Start of RAW RECORDS

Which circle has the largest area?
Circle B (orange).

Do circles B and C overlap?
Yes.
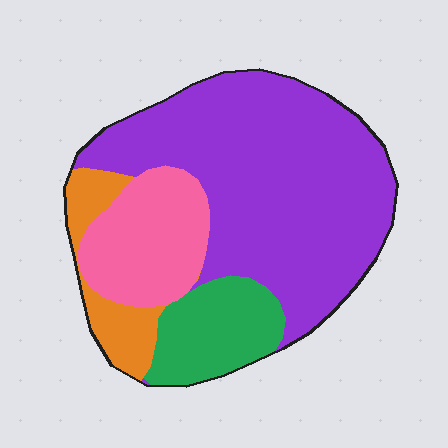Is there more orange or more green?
Green.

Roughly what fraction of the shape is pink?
Pink covers 18% of the shape.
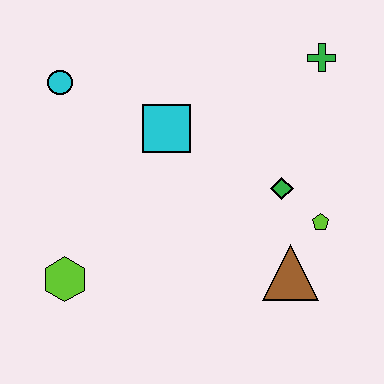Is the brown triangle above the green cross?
No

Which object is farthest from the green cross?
The lime hexagon is farthest from the green cross.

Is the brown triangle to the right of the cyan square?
Yes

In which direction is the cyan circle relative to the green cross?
The cyan circle is to the left of the green cross.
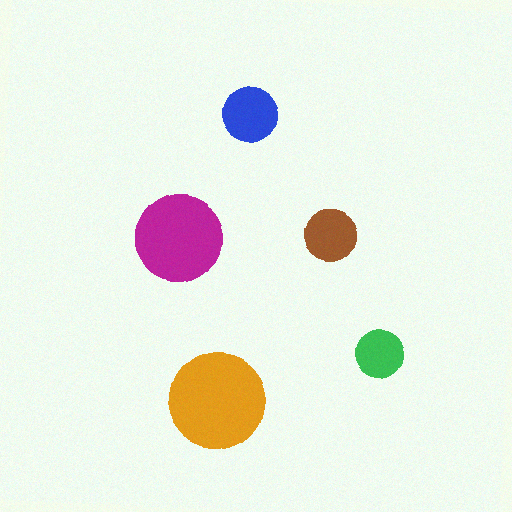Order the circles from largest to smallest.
the orange one, the magenta one, the blue one, the brown one, the green one.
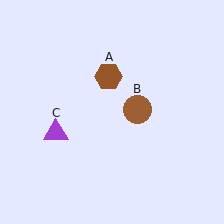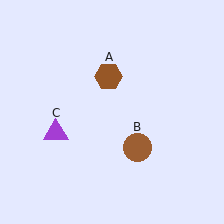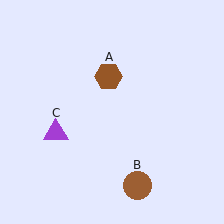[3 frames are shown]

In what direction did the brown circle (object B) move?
The brown circle (object B) moved down.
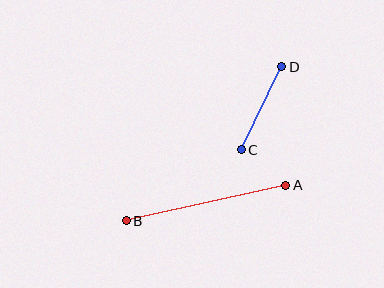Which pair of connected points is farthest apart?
Points A and B are farthest apart.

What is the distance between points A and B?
The distance is approximately 163 pixels.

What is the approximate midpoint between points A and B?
The midpoint is at approximately (206, 203) pixels.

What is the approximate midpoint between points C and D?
The midpoint is at approximately (261, 108) pixels.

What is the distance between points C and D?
The distance is approximately 92 pixels.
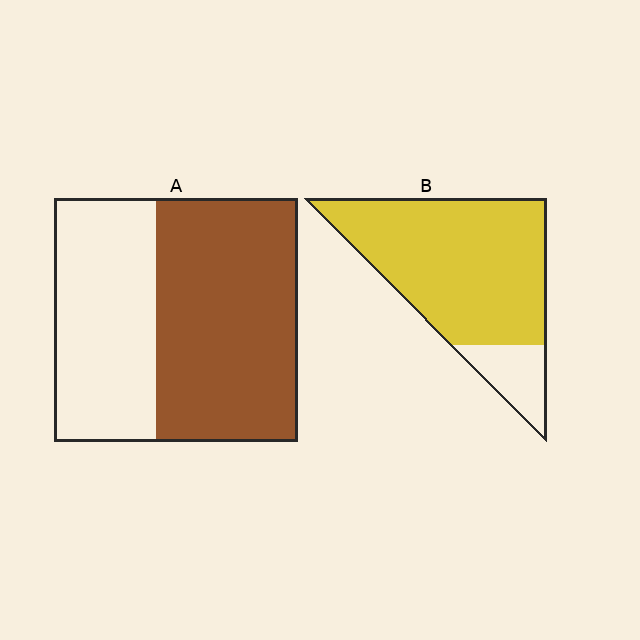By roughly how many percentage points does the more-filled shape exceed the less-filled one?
By roughly 25 percentage points (B over A).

End of RAW RECORDS

## EXERCISE OBJECTIVE
Transcribe the material as is, with images omitted.

## ANSWER TO THIS PROBLEM
Which circle has the largest area?
Circle B (orange).

Do circles B and C overlap?
Yes.
Is there more orange or more green?
Green.

Roughly what fraction of the shape is pink?
Pink covers 18% of the shape.
Is the brown triangle above the green cross?
No

Which object is farthest from the green cross?
The lime hexagon is farthest from the green cross.

Is the brown triangle to the right of the cyan square?
Yes

In which direction is the cyan circle relative to the green cross?
The cyan circle is to the left of the green cross.
Order the circles from largest to smallest.
the orange one, the magenta one, the blue one, the brown one, the green one.
[3 frames are shown]

In what direction did the brown circle (object B) move?
The brown circle (object B) moved down.
Which pair of connected points is farthest apart?
Points A and B are farthest apart.

What is the distance between points A and B?
The distance is approximately 163 pixels.

What is the approximate midpoint between points A and B?
The midpoint is at approximately (206, 203) pixels.

What is the approximate midpoint between points C and D?
The midpoint is at approximately (261, 108) pixels.

What is the distance between points C and D?
The distance is approximately 92 pixels.
By roughly how many percentage points does the more-filled shape exceed the less-filled one?
By roughly 25 percentage points (B over A).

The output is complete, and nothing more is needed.